• [Given exercise] Exclude the pictures, then quote exactly the lines from the one holding "How many objects overlap with the red" through the last line of the records.

• [Material]
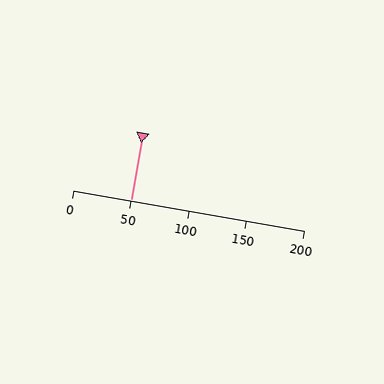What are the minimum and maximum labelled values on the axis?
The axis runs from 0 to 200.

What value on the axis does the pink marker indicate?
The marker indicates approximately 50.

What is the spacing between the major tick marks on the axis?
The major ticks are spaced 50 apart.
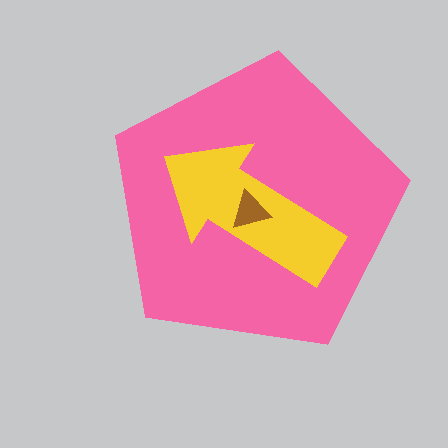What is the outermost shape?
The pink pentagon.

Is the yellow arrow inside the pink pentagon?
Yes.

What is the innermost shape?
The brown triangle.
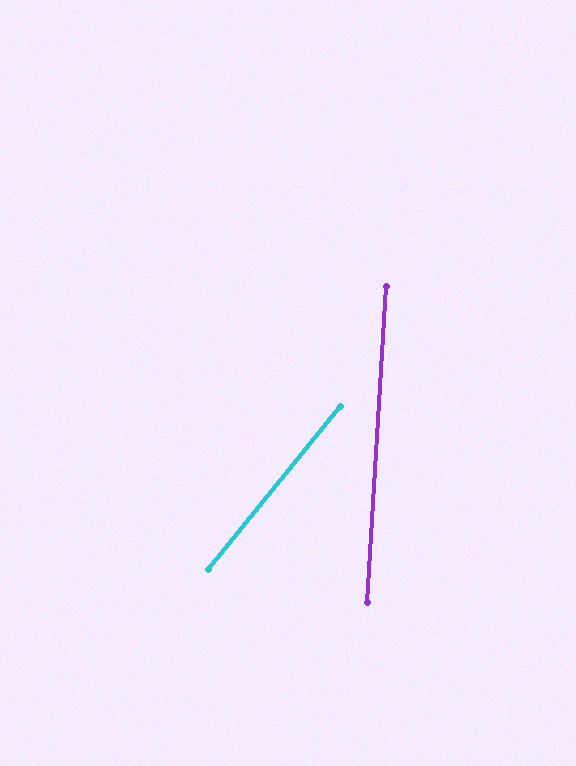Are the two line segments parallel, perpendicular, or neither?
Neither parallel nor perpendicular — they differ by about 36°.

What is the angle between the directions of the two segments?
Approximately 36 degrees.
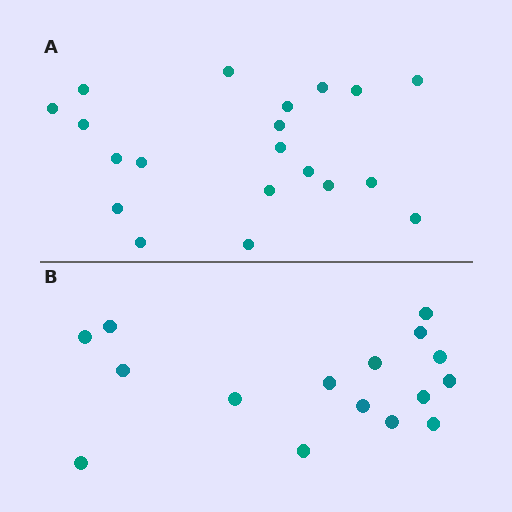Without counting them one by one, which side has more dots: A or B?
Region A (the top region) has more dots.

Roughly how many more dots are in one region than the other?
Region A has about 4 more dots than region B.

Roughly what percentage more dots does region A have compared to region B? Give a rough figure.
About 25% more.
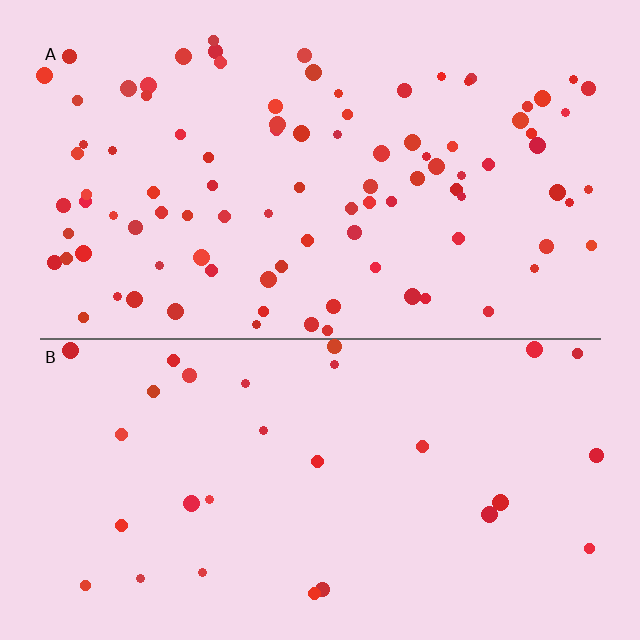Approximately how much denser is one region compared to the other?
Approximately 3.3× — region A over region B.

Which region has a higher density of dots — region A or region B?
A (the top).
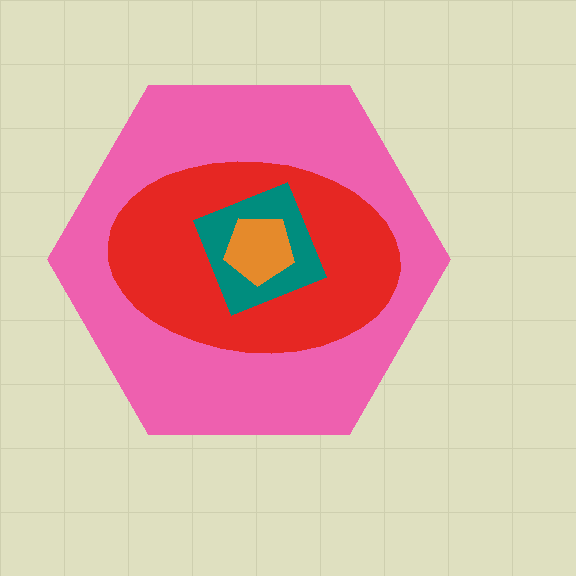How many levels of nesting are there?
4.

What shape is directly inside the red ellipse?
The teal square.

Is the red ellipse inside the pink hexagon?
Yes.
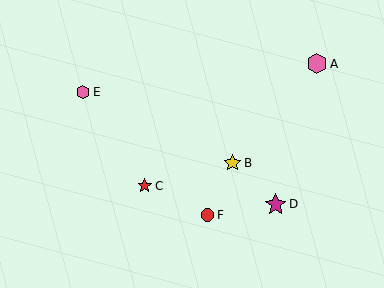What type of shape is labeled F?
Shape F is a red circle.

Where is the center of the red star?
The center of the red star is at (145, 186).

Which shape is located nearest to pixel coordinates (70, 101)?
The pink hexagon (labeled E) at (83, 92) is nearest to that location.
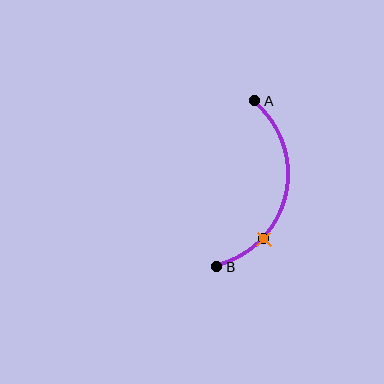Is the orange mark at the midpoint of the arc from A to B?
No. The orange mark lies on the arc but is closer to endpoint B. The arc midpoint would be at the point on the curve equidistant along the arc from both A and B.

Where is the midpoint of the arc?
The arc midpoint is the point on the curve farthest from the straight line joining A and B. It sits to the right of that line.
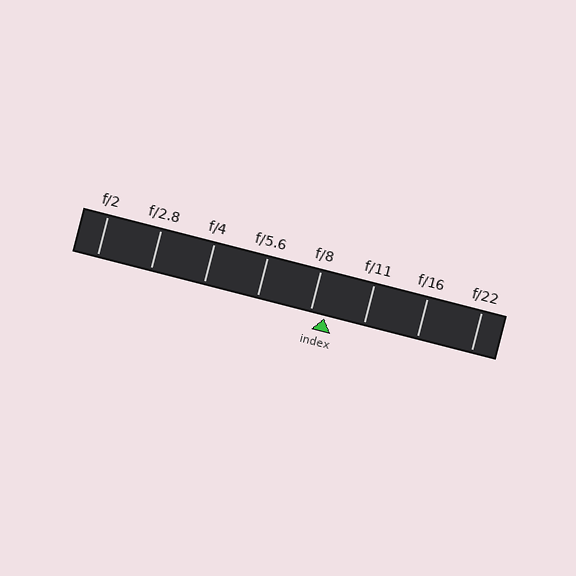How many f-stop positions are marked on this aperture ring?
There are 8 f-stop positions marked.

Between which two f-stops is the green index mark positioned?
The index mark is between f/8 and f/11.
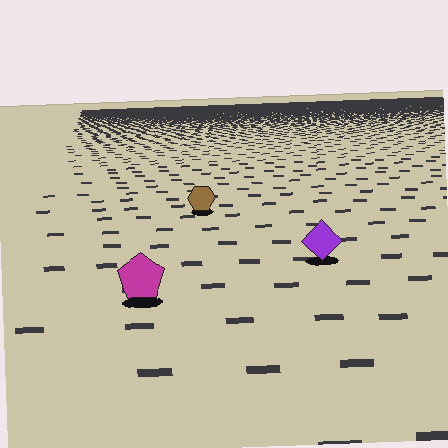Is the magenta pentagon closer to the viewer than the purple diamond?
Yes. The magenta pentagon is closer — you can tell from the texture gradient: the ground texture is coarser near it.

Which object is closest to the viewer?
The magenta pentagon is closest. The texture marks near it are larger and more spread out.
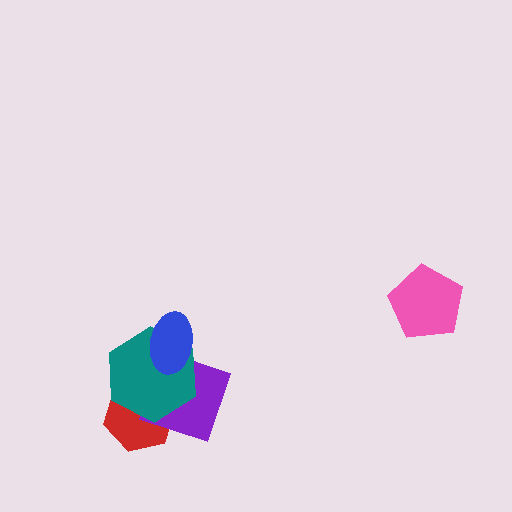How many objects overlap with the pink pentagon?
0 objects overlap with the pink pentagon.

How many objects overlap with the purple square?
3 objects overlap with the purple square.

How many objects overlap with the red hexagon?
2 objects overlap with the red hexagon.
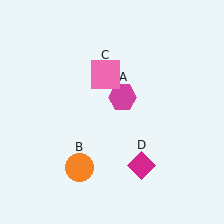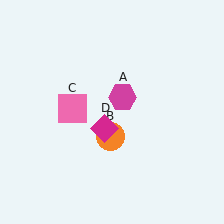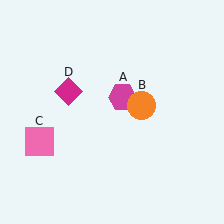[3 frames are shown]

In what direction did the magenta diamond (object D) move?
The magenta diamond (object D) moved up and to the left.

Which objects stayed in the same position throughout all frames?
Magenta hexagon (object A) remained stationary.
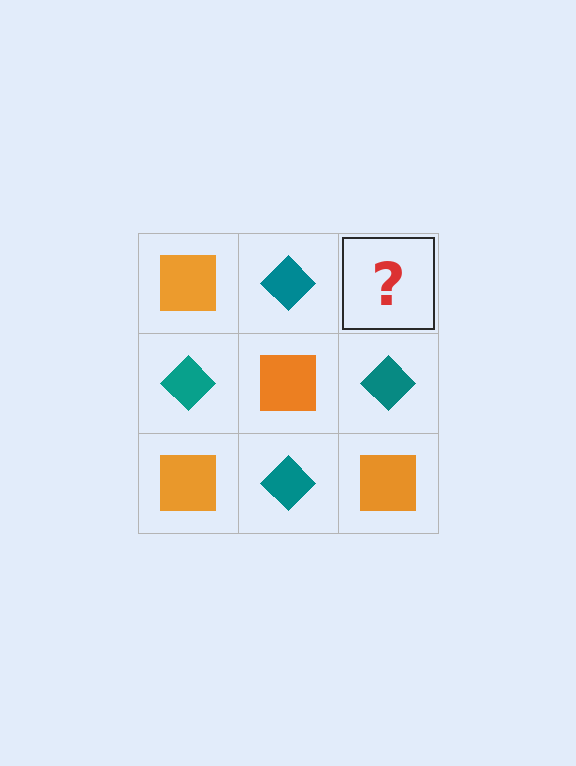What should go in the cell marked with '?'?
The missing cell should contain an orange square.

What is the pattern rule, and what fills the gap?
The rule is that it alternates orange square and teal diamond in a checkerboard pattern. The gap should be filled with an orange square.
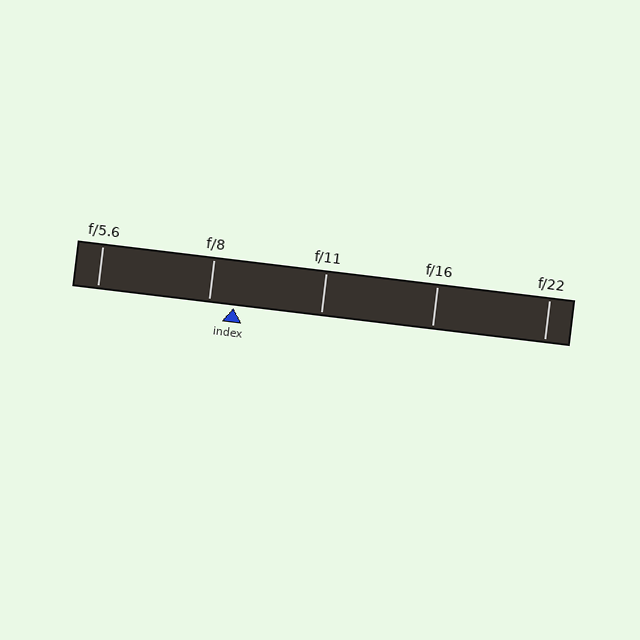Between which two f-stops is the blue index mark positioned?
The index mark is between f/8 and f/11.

• [Response]
How many objects overlap with the red hexagon?
2 objects overlap with the red hexagon.
[3 frames are shown]

In what direction did the magenta diamond (object D) move?
The magenta diamond (object D) moved up and to the left.

Which objects stayed in the same position throughout all frames?
Magenta hexagon (object A) remained stationary.
What should go in the cell marked with '?'?
The missing cell should contain an orange square.

What is the pattern rule, and what fills the gap?
The rule is that it alternates orange square and teal diamond in a checkerboard pattern. The gap should be filled with an orange square.
Between which two f-stops is the blue index mark positioned?
The index mark is between f/8 and f/11.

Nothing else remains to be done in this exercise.